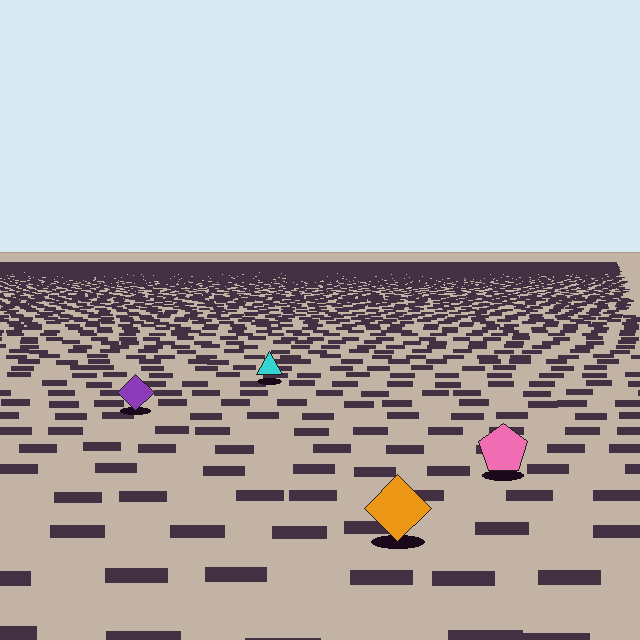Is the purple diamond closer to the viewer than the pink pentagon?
No. The pink pentagon is closer — you can tell from the texture gradient: the ground texture is coarser near it.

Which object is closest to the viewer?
The orange diamond is closest. The texture marks near it are larger and more spread out.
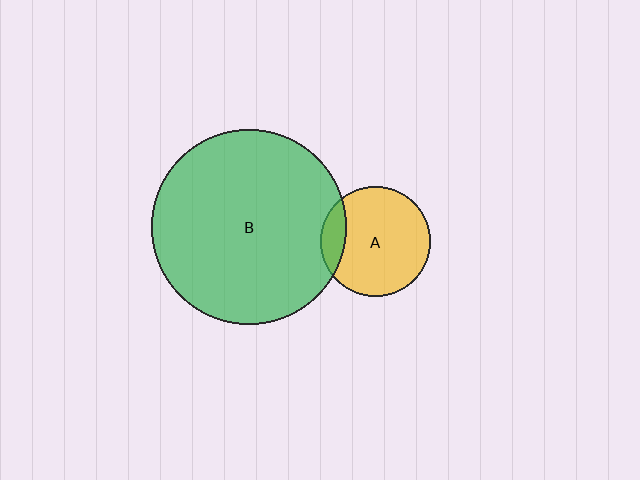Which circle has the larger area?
Circle B (green).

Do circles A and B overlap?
Yes.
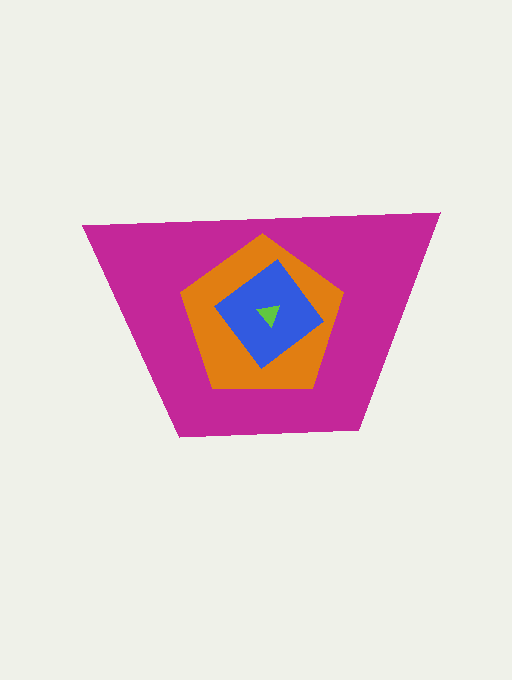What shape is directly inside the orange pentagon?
The blue diamond.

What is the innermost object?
The lime triangle.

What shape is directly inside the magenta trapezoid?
The orange pentagon.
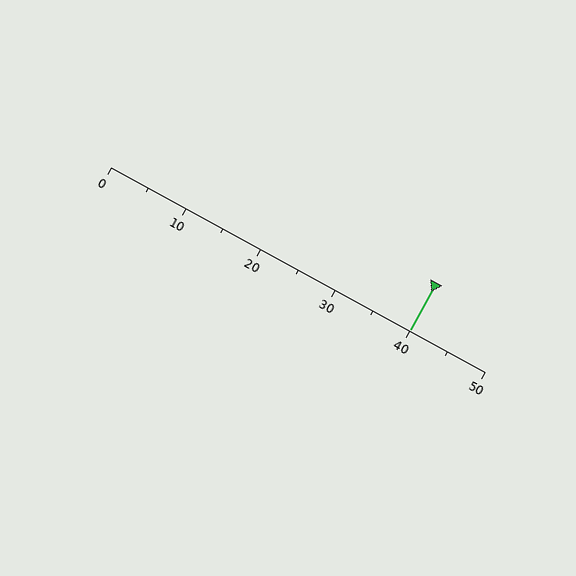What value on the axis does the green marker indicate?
The marker indicates approximately 40.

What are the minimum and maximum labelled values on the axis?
The axis runs from 0 to 50.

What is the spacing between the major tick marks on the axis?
The major ticks are spaced 10 apart.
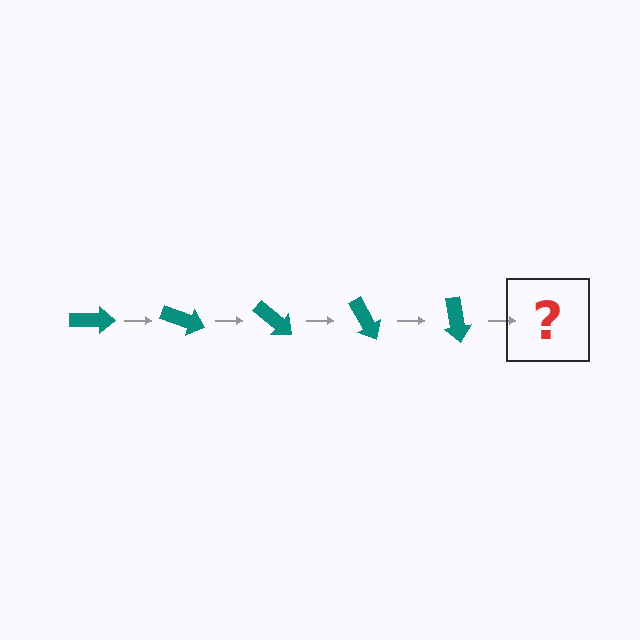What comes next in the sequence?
The next element should be a teal arrow rotated 100 degrees clockwise.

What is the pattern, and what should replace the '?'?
The pattern is that the arrow rotates 20 degrees clockwise each step. The '?' should be a teal arrow rotated 100 degrees clockwise.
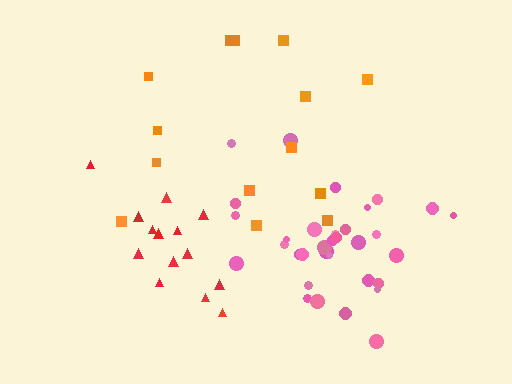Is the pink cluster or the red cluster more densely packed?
Pink.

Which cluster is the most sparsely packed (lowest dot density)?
Orange.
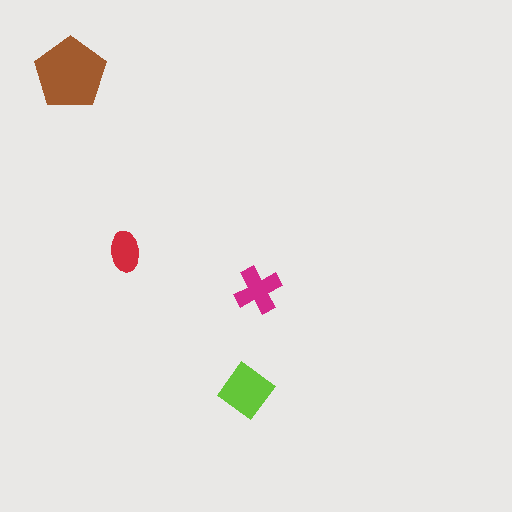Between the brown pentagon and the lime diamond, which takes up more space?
The brown pentagon.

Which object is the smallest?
The red ellipse.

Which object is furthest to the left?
The brown pentagon is leftmost.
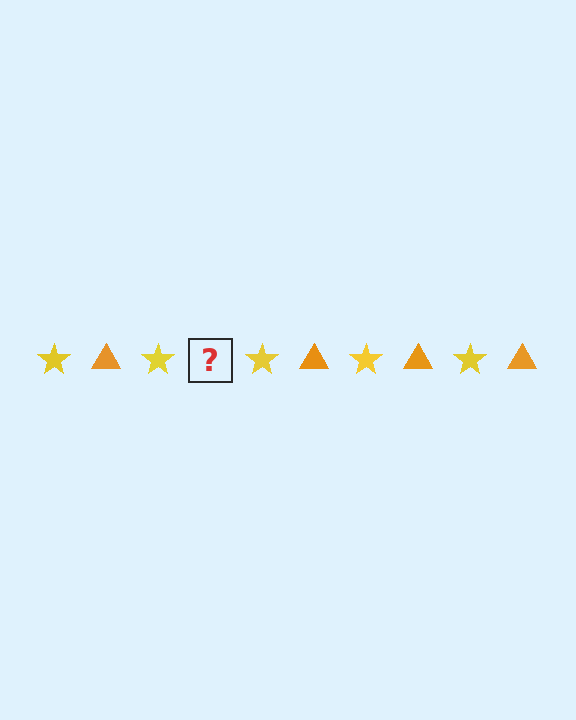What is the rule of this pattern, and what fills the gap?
The rule is that the pattern alternates between yellow star and orange triangle. The gap should be filled with an orange triangle.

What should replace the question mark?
The question mark should be replaced with an orange triangle.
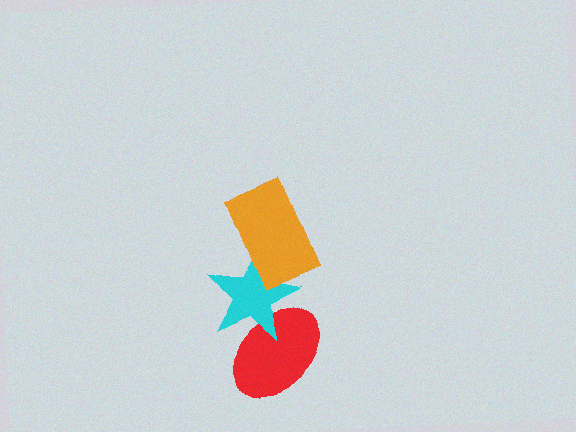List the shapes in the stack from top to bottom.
From top to bottom: the orange rectangle, the cyan star, the red ellipse.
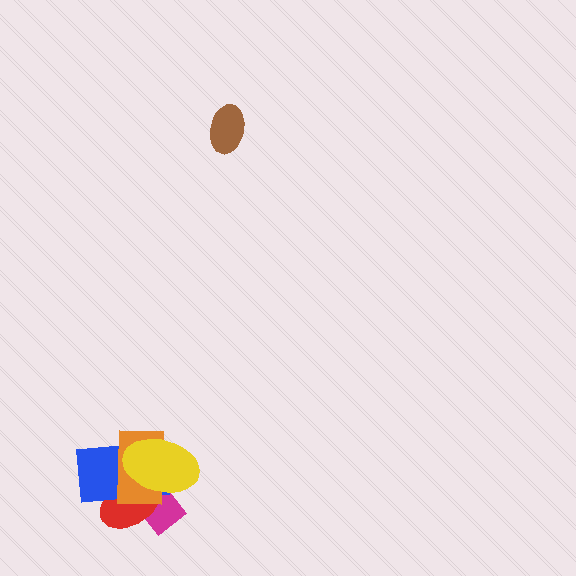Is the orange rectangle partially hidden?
Yes, it is partially covered by another shape.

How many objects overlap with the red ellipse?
4 objects overlap with the red ellipse.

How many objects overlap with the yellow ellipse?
4 objects overlap with the yellow ellipse.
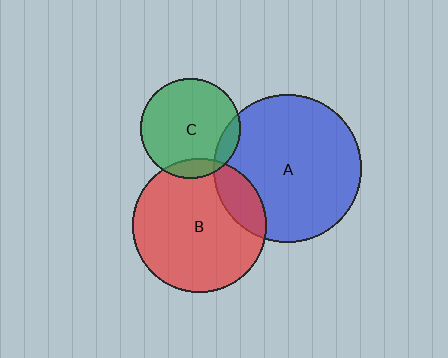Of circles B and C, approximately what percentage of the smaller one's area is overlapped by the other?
Approximately 10%.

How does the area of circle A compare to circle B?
Approximately 1.2 times.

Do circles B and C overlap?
Yes.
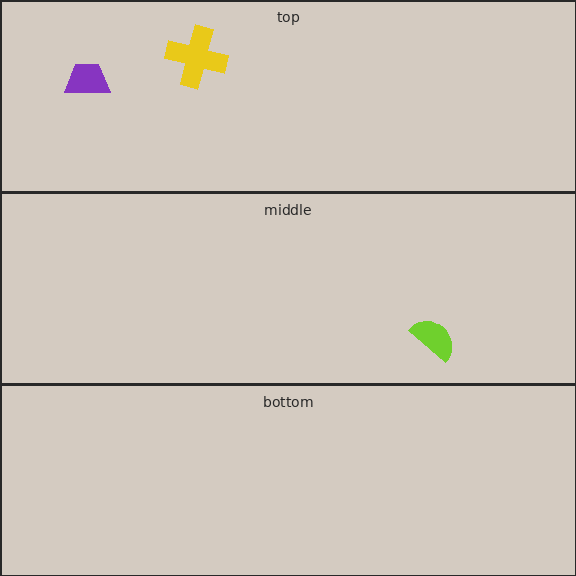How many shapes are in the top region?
2.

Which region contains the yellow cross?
The top region.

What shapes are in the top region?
The yellow cross, the purple trapezoid.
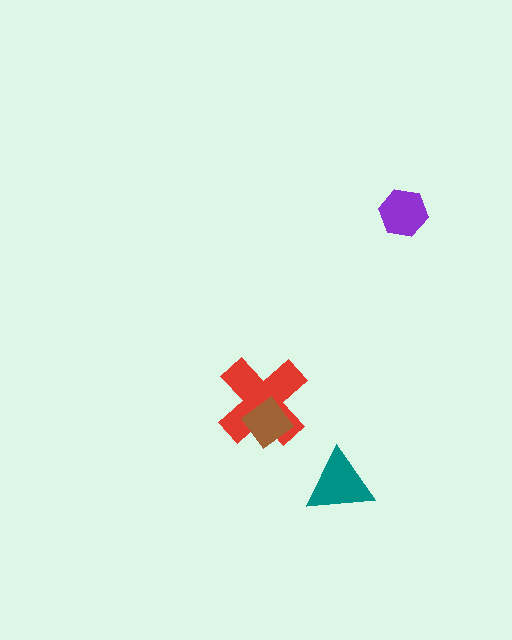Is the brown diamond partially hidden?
No, no other shape covers it.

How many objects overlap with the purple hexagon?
0 objects overlap with the purple hexagon.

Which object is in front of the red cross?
The brown diamond is in front of the red cross.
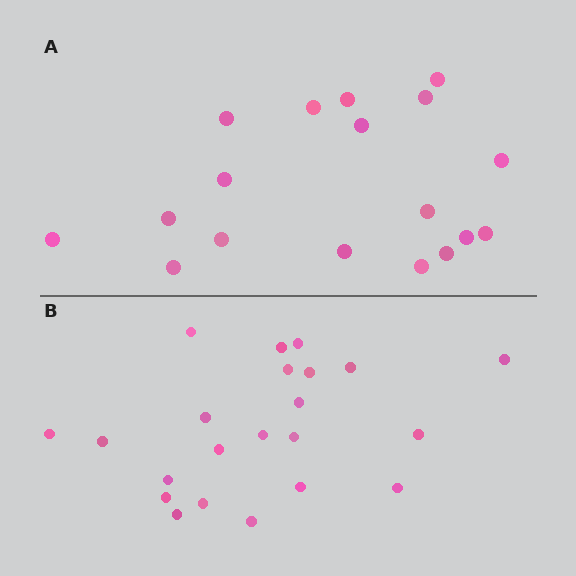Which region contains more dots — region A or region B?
Region B (the bottom region) has more dots.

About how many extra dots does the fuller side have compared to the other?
Region B has about 4 more dots than region A.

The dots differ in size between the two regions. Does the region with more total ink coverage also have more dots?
No. Region A has more total ink coverage because its dots are larger, but region B actually contains more individual dots. Total area can be misleading — the number of items is what matters here.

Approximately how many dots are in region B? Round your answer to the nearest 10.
About 20 dots. (The exact count is 22, which rounds to 20.)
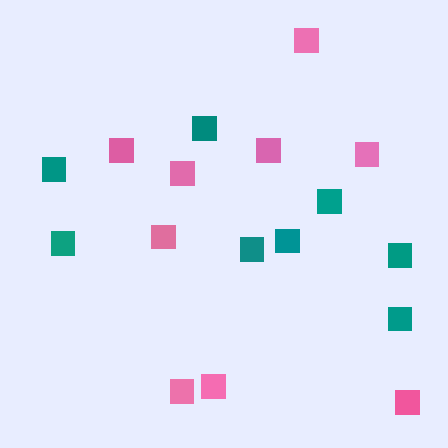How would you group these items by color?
There are 2 groups: one group of pink squares (9) and one group of teal squares (8).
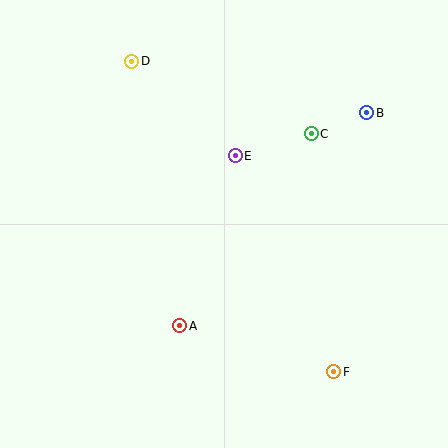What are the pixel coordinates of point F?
Point F is at (334, 372).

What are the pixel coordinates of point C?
Point C is at (311, 134).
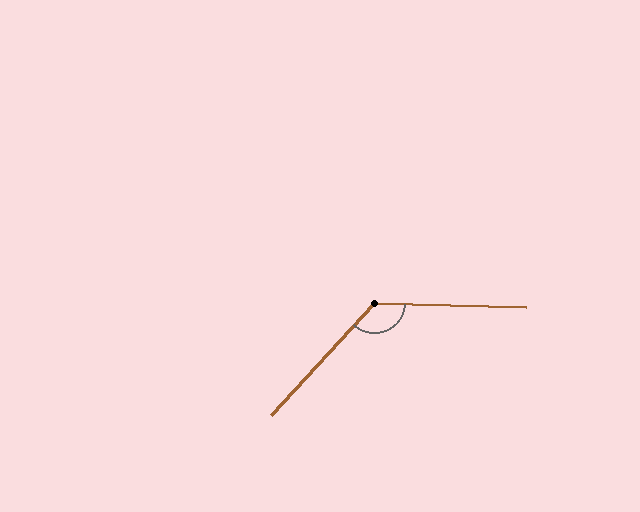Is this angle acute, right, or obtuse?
It is obtuse.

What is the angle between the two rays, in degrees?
Approximately 131 degrees.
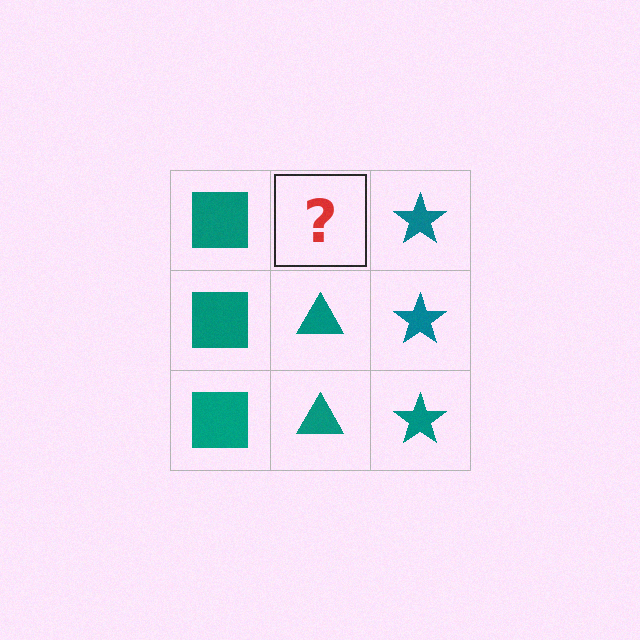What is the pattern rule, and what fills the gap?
The rule is that each column has a consistent shape. The gap should be filled with a teal triangle.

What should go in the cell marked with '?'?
The missing cell should contain a teal triangle.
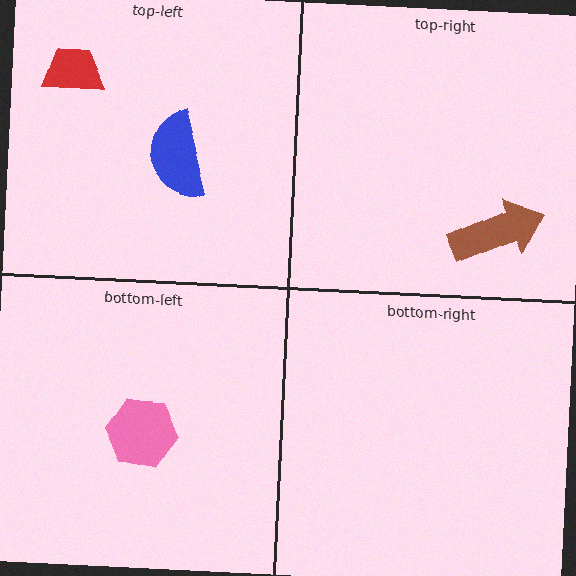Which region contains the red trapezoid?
The top-left region.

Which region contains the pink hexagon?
The bottom-left region.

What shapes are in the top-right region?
The brown arrow.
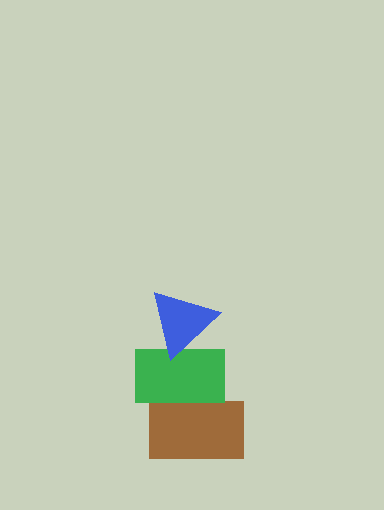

__Problem statement__.
Without the pictures, restate each entry exactly.

__Task answer__.
Is the purple diamond closer to the viewer than the pink pentagon?
No. The pink pentagon is closer — you can tell from the texture gradient: the ground texture is coarser near it.

Which object is closest to the viewer?
The orange diamond is closest. The texture marks near it are larger and more spread out.
Which circle has the larger area?
Circle B (green).

Do circles A and B overlap?
Yes.
What shape is directly inside the orange pentagon?
The blue diamond.

What is the innermost object?
The lime triangle.

What shape is directly inside the magenta trapezoid?
The orange pentagon.
What value on the axis does the green marker indicate?
The marker indicates approximately 40.

What are the minimum and maximum labelled values on the axis?
The axis runs from 0 to 50.

What is the spacing between the major tick marks on the axis?
The major ticks are spaced 10 apart.
What comes next in the sequence?
The next element should be a teal arrow rotated 100 degrees clockwise.

What is the pattern, and what should replace the '?'?
The pattern is that the arrow rotates 20 degrees clockwise each step. The '?' should be a teal arrow rotated 100 degrees clockwise.
Is the pink cluster or the red cluster more densely packed?
Pink.

Which cluster is the most sparsely packed (lowest dot density)?
Orange.
Between the brown pentagon and the lime diamond, which takes up more space?
The brown pentagon.

Which object is the smallest?
The red ellipse.

Which object is furthest to the left?
The brown pentagon is leftmost.
What is the rule of this pattern, and what fills the gap?
The rule is that the pattern alternates between yellow star and orange triangle. The gap should be filled with an orange triangle.

What should replace the question mark?
The question mark should be replaced with an orange triangle.
List the shapes in the stack from top to bottom.
From top to bottom: the orange rectangle, the cyan star, the red ellipse.
Is the orange rectangle partially hidden?
Yes, it is partially covered by another shape.

How many objects overlap with the red ellipse?
4 objects overlap with the red ellipse.

How many objects overlap with the yellow ellipse?
4 objects overlap with the yellow ellipse.
Of circles B and C, approximately what percentage of the smaller one's area is overlapped by the other?
Approximately 10%.

How does the area of circle A compare to circle B?
Approximately 1.2 times.

Do circles B and C overlap?
Yes.
How many shapes are in the top region?
2.

Which region contains the yellow cross?
The top region.

What shapes are in the top region?
The yellow cross, the purple trapezoid.
Is the brown diamond partially hidden?
No, no other shape covers it.

How many objects overlap with the purple hexagon?
0 objects overlap with the purple hexagon.

Which object is in front of the red cross?
The brown diamond is in front of the red cross.
Which region contains more dots — region A or region B?
Region B (the bottom region) has more dots.

About how many extra dots does the fuller side have compared to the other?
Region B has about 4 more dots than region A.

The dots differ in size between the two regions. Does the region with more total ink coverage also have more dots?
No. Region A has more total ink coverage because its dots are larger, but region B actually contains more individual dots. Total area can be misleading — the number of items is what matters here.

Approximately how many dots are in region B? Round your answer to the nearest 10.
About 20 dots. (The exact count is 22, which rounds to 20.)
How would you group these items by color?
There are 2 groups: one group of pink squares (9) and one group of teal squares (8).
What are the pixel coordinates of point F?
Point F is at (334, 372).

What are the pixel coordinates of point C?
Point C is at (311, 134).
Is this angle acute, right, or obtuse?
It is obtuse.

What is the angle between the two rays, in degrees?
Approximately 131 degrees.
What is the pattern rule, and what fills the gap?
The rule is that each column has a consistent shape. The gap should be filled with a teal triangle.

What should go in the cell marked with '?'?
The missing cell should contain a teal triangle.
Which region contains the red trapezoid?
The top-left region.

Which region contains the pink hexagon?
The bottom-left region.

What shapes are in the top-right region?
The brown arrow.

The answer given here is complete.